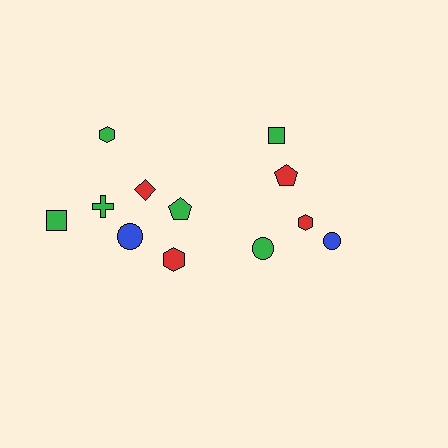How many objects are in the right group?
There are 5 objects.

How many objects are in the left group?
There are 7 objects.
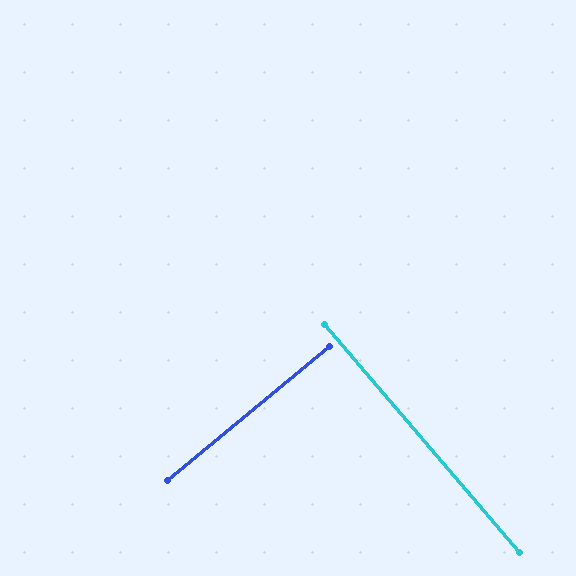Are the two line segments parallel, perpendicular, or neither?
Perpendicular — they meet at approximately 89°.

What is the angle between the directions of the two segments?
Approximately 89 degrees.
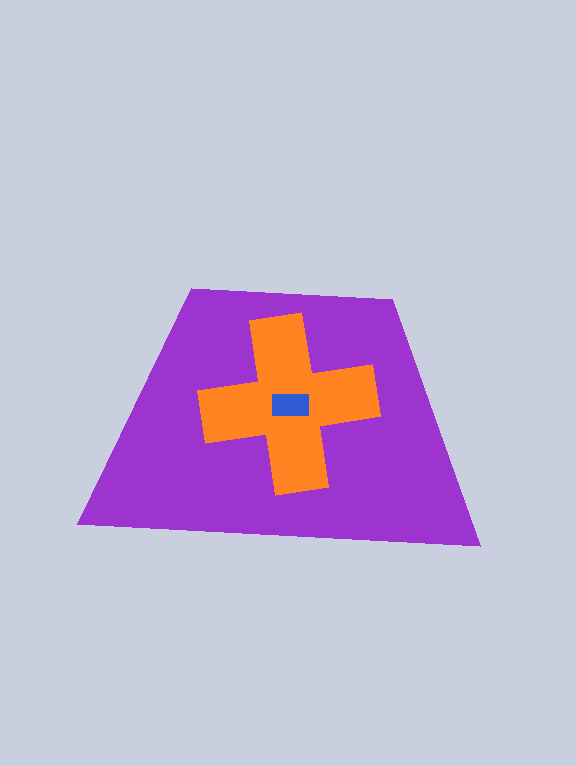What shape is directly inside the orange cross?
The blue rectangle.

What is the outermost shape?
The purple trapezoid.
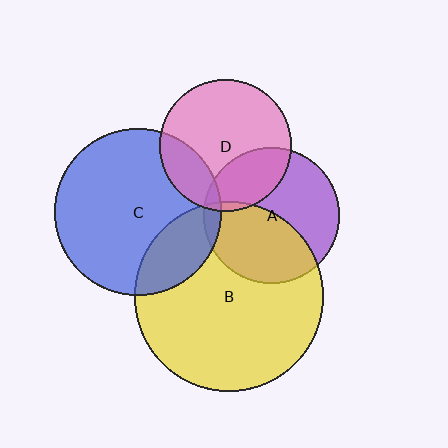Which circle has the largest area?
Circle B (yellow).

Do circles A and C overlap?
Yes.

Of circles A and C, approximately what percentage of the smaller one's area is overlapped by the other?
Approximately 5%.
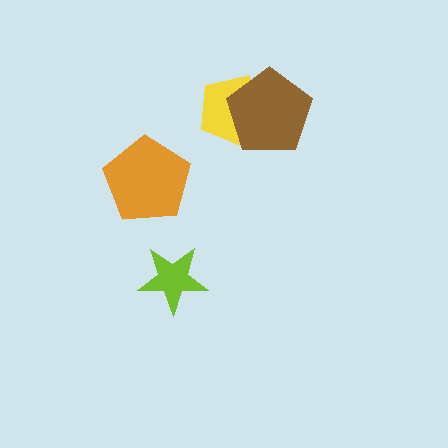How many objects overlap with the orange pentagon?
0 objects overlap with the orange pentagon.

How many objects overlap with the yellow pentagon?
1 object overlaps with the yellow pentagon.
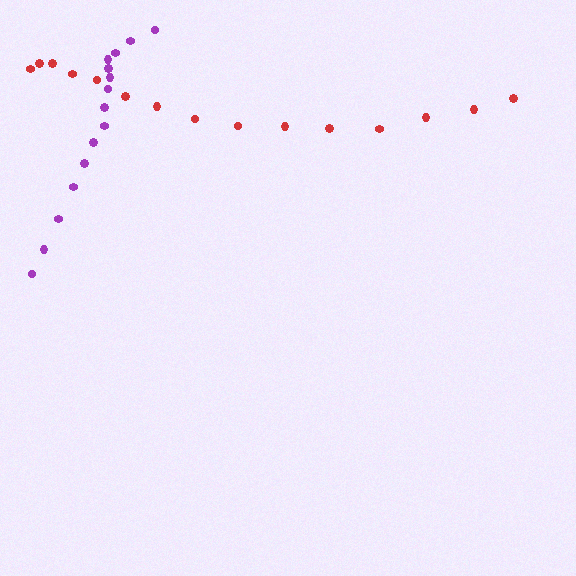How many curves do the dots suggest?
There are 2 distinct paths.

────

• _What this task involves_
Reproduce precisely the lines of the listing above, from the line containing "How many objects overlap with the orange" to the last line, both ends included. Pictures are to be omitted.

• _Answer to the exercise_
How many objects overlap with the orange pentagon?
0 objects overlap with the orange pentagon.

How many objects overlap with the yellow pentagon?
1 object overlaps with the yellow pentagon.
How many curves do the dots suggest?
There are 2 distinct paths.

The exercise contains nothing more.